> _PROBLEM REQUIREMENTS_
Extract each line of the material that follows exactly and omit its pictures.

━━━━━━━━━━━━━━━━━━━━━━━━━━━━━━

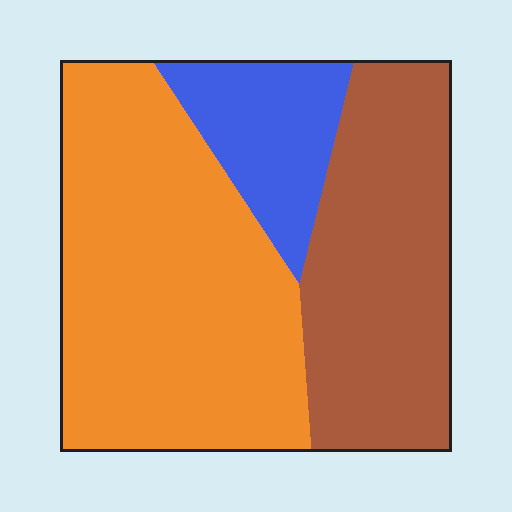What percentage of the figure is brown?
Brown takes up between a third and a half of the figure.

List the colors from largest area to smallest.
From largest to smallest: orange, brown, blue.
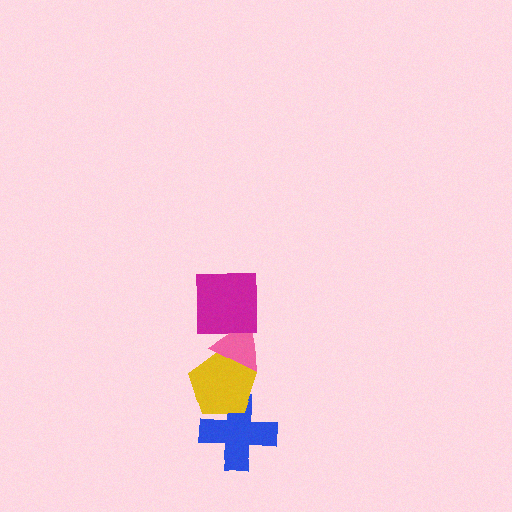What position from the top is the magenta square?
The magenta square is 1st from the top.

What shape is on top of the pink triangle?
The magenta square is on top of the pink triangle.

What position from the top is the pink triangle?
The pink triangle is 2nd from the top.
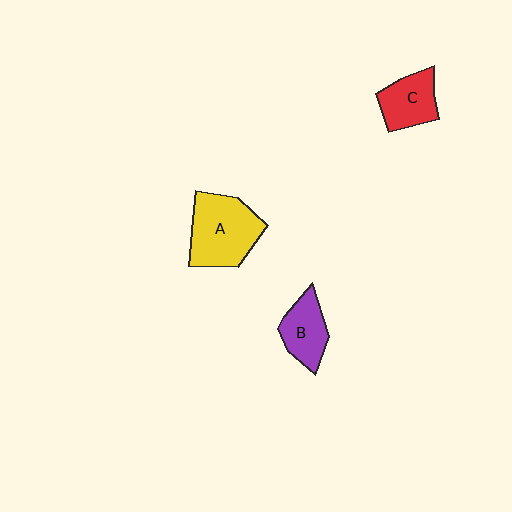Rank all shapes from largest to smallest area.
From largest to smallest: A (yellow), C (red), B (purple).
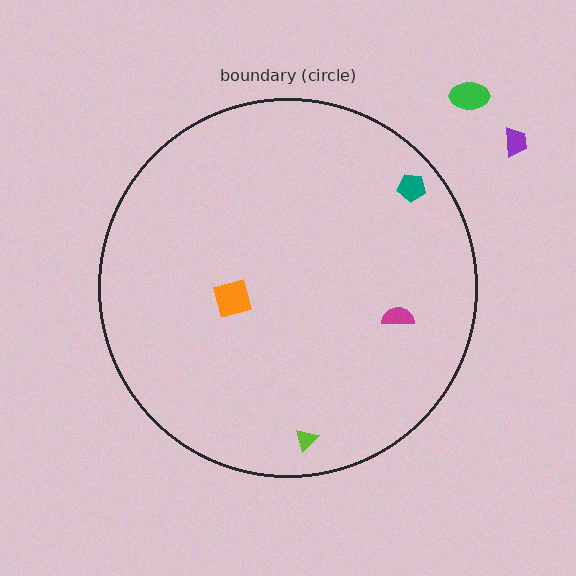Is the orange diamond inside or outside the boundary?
Inside.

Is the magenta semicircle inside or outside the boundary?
Inside.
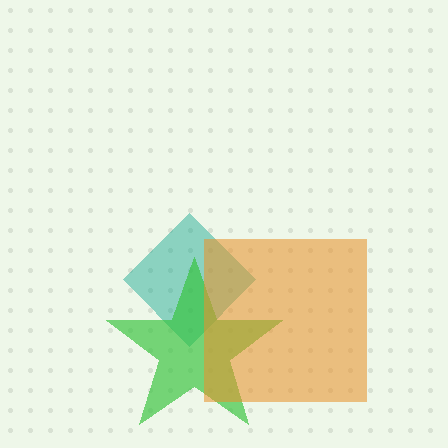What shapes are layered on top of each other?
The layered shapes are: a teal diamond, a green star, an orange square.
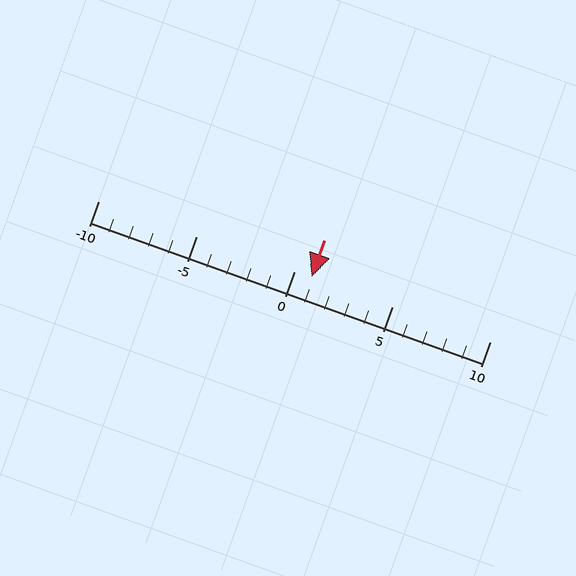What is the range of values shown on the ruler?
The ruler shows values from -10 to 10.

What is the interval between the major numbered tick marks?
The major tick marks are spaced 5 units apart.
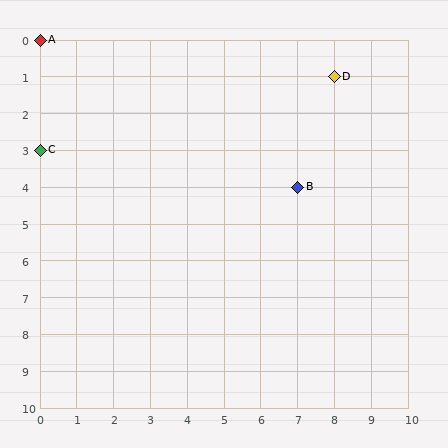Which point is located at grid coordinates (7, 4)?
Point B is at (7, 4).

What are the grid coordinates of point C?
Point C is at grid coordinates (0, 3).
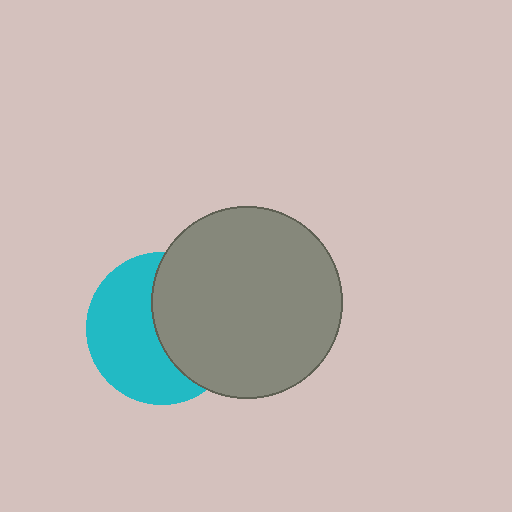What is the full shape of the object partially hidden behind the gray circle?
The partially hidden object is a cyan circle.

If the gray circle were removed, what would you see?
You would see the complete cyan circle.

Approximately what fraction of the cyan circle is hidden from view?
Roughly 47% of the cyan circle is hidden behind the gray circle.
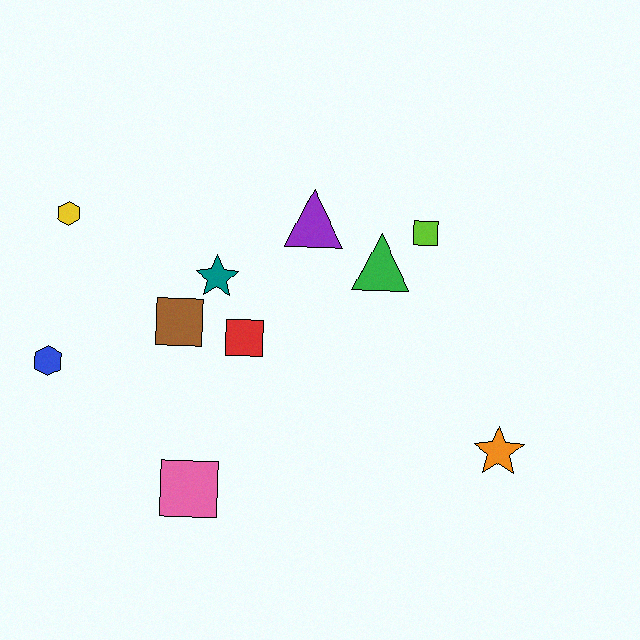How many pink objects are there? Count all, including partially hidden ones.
There is 1 pink object.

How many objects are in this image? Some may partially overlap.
There are 10 objects.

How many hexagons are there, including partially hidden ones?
There are 2 hexagons.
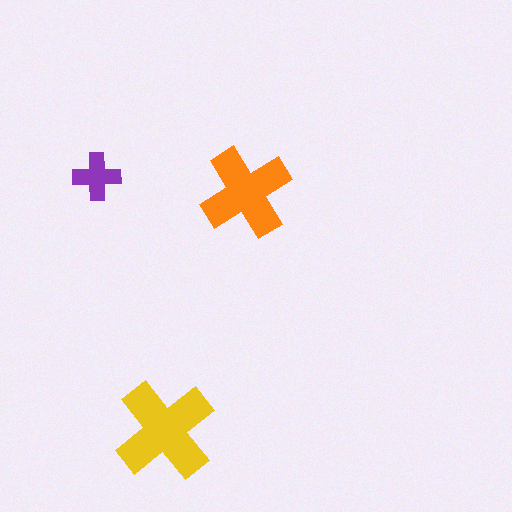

━━━━━━━━━━━━━━━━━━━━━━━━━━━━━━

> _SOLUTION TO THIS PROBLEM_
What percentage of the figure is brown?
Brown takes up between a third and a half of the figure.

List the colors from largest area to smallest.
From largest to smallest: orange, brown, blue.
What position from the top is the magenta square?
The magenta square is 1st from the top.

What shape is on top of the pink triangle?
The magenta square is on top of the pink triangle.

What position from the top is the pink triangle?
The pink triangle is 2nd from the top.
Rank all shapes from largest to smallest area.
From largest to smallest: A (yellow), C (red), B (purple).
Is the orange diamond inside or outside the boundary?
Inside.

Is the magenta semicircle inside or outside the boundary?
Inside.
What shapes are layered on top of each other?
The layered shapes are: a teal diamond, a green star, an orange square.
What is the range of values shown on the ruler?
The ruler shows values from -10 to 10.

What is the interval between the major numbered tick marks?
The major tick marks are spaced 5 units apart.
Which point is located at grid coordinates (7, 4)?
Point B is at (7, 4).

What are the grid coordinates of point C?
Point C is at grid coordinates (0, 3).
What is the full shape of the object partially hidden behind the gray circle?
The partially hidden object is a cyan circle.

If the gray circle were removed, what would you see?
You would see the complete cyan circle.

Approximately what fraction of the cyan circle is hidden from view?
Roughly 47% of the cyan circle is hidden behind the gray circle.
How many pink objects are there? Count all, including partially hidden ones.
There is 1 pink object.

How many objects are in this image? Some may partially overlap.
There are 10 objects.

How many hexagons are there, including partially hidden ones?
There are 2 hexagons.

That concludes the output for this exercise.